Begin with the line containing "Is the purple cross partially hidden?" and end with the line containing "Which object is in front of the purple cross?". Give those lines again exactly, leaving out the images.

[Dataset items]
= = = =

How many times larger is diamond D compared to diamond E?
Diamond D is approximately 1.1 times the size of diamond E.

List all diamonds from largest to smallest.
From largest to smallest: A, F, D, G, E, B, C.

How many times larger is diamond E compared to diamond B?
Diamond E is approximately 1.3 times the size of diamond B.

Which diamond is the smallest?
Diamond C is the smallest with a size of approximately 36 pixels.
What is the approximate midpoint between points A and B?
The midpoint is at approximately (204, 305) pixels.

= = = =

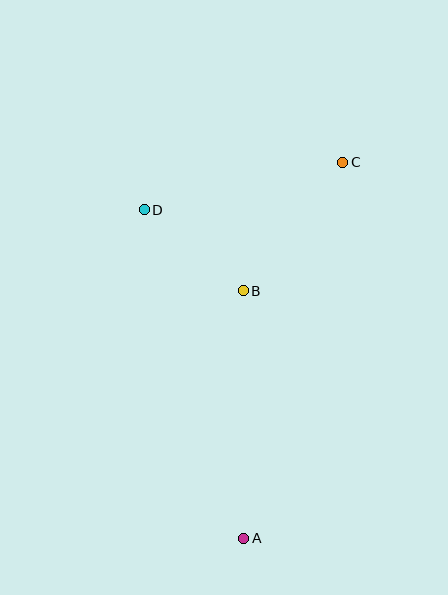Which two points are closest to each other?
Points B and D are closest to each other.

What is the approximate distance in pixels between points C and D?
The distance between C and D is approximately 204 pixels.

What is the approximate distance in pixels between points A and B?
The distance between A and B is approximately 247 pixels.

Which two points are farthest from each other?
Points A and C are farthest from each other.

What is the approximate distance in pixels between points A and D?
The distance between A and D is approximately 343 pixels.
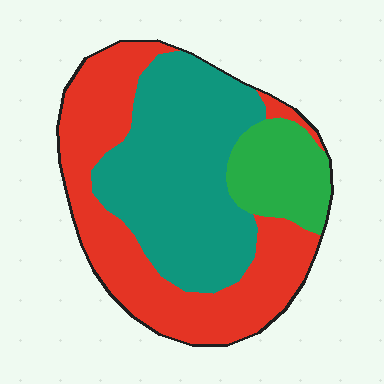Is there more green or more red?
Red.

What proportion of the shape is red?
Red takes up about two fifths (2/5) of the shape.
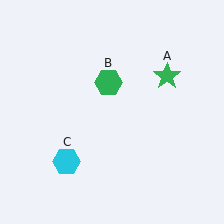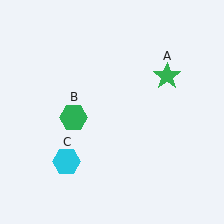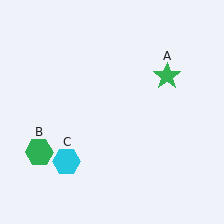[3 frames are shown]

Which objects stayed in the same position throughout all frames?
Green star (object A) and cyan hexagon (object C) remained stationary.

= = = =

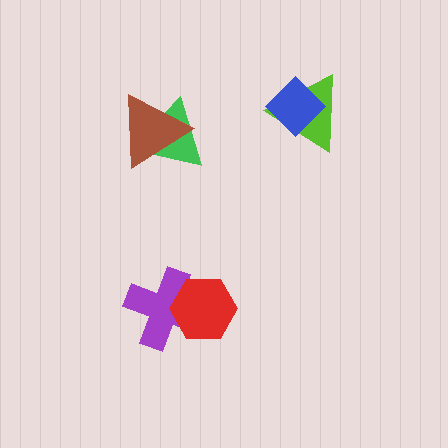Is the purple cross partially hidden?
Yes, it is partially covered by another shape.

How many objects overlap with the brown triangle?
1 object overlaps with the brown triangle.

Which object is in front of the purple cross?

= = = =

(Problem solution)
Is the purple cross partially hidden?
Yes, it is partially covered by another shape.

How many objects overlap with the brown triangle?
1 object overlaps with the brown triangle.

Which object is in front of the purple cross?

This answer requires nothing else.